### WORK REQUIRED:
The line containing "What color is the cell at row 1, column B?" marks the start of the required copy, which runs to the final line of the entries; return those lines exactly, without any pictures.

### DATASET ENTRIES:
○ ○ ○
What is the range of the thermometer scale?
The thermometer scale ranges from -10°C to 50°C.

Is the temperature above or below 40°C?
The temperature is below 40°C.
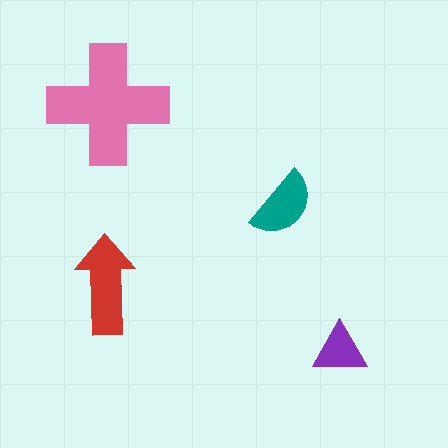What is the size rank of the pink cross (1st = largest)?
1st.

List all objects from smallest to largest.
The purple triangle, the teal semicircle, the red arrow, the pink cross.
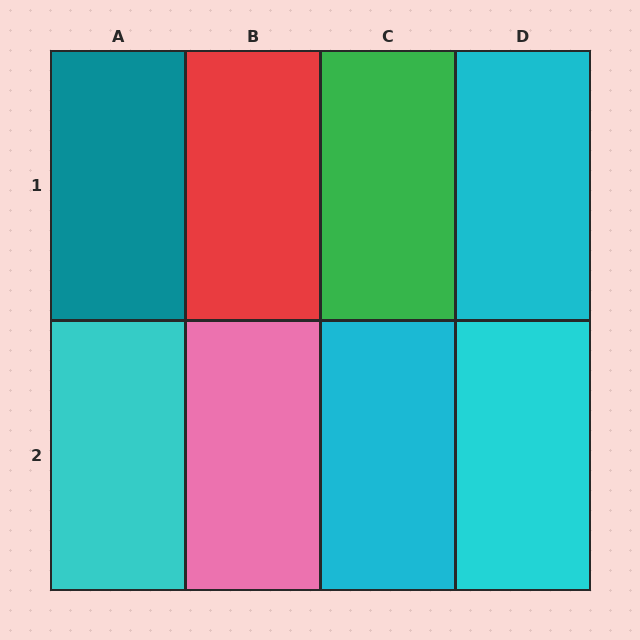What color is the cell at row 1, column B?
Red.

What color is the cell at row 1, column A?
Teal.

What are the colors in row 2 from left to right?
Cyan, pink, cyan, cyan.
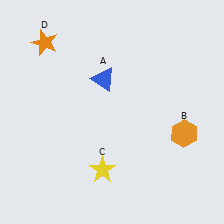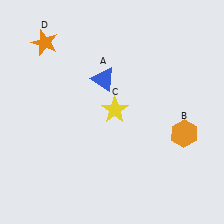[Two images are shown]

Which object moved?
The yellow star (C) moved up.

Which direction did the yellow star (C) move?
The yellow star (C) moved up.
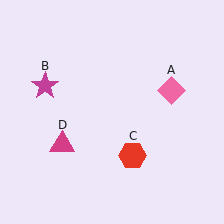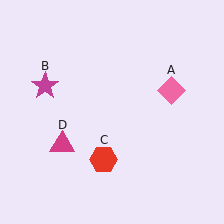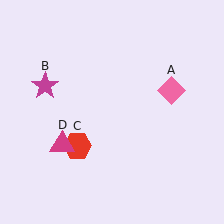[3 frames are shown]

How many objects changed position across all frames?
1 object changed position: red hexagon (object C).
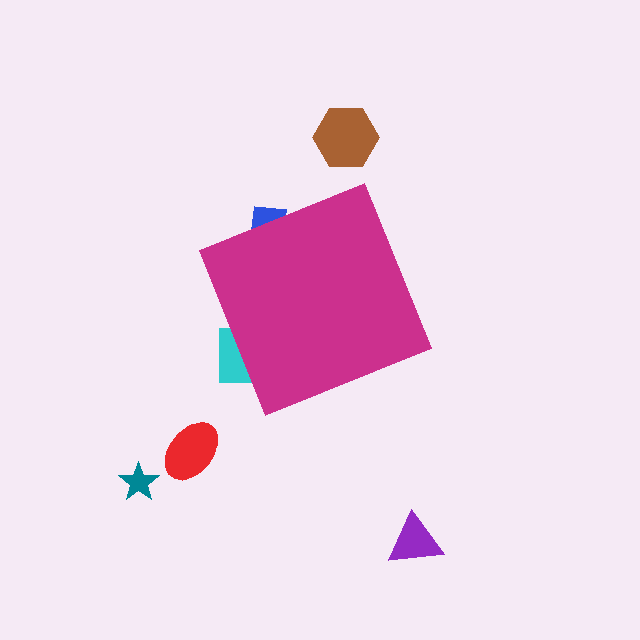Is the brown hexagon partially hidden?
No, the brown hexagon is fully visible.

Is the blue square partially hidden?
Yes, the blue square is partially hidden behind the magenta square.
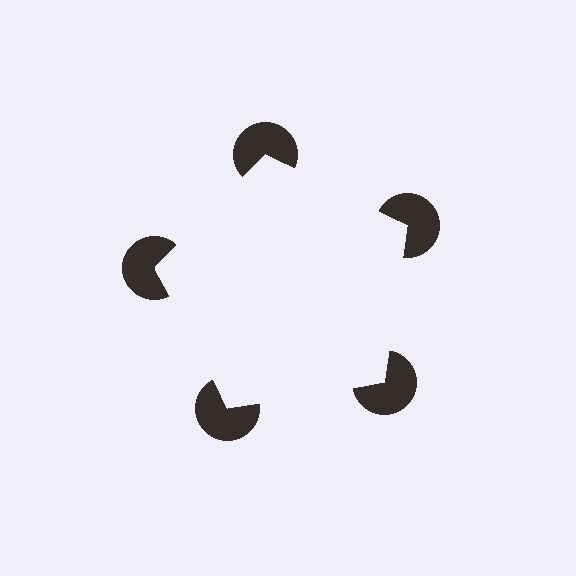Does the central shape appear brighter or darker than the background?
It typically appears slightly brighter than the background, even though no actual brightness change is drawn.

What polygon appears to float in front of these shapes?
An illusory pentagon — its edges are inferred from the aligned wedge cuts in the pac-man discs, not physically drawn.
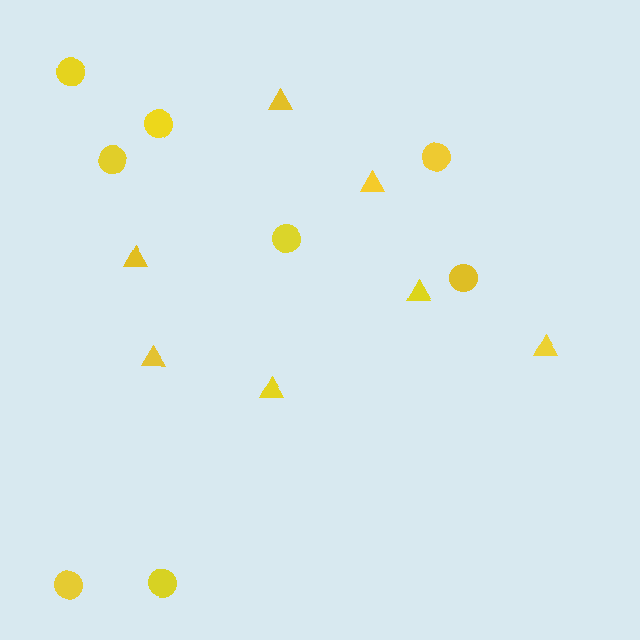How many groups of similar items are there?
There are 2 groups: one group of circles (8) and one group of triangles (7).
○ ○ ○
### WRITTEN RESPONSE:
What color is the cell at row 1, column B?
Red.

What color is the cell at row 1, column A?
Teal.

What are the colors in row 2 from left to right?
Cyan, pink, cyan, cyan.
[Two images are shown]

Which object moved?
The yellow star (C) moved up.

Which direction did the yellow star (C) move?
The yellow star (C) moved up.
[3 frames are shown]

How many objects changed position across all frames?
1 object changed position: red hexagon (object C).
Is the brown hexagon partially hidden?
No, the brown hexagon is fully visible.

Is the blue square partially hidden?
Yes, the blue square is partially hidden behind the magenta square.
Does the central shape appear brighter or darker than the background?
It typically appears slightly brighter than the background, even though no actual brightness change is drawn.

What polygon appears to float in front of these shapes?
An illusory pentagon — its edges are inferred from the aligned wedge cuts in the pac-man discs, not physically drawn.
How many groups of similar items are there?
There are 2 groups: one group of circles (8) and one group of triangles (7).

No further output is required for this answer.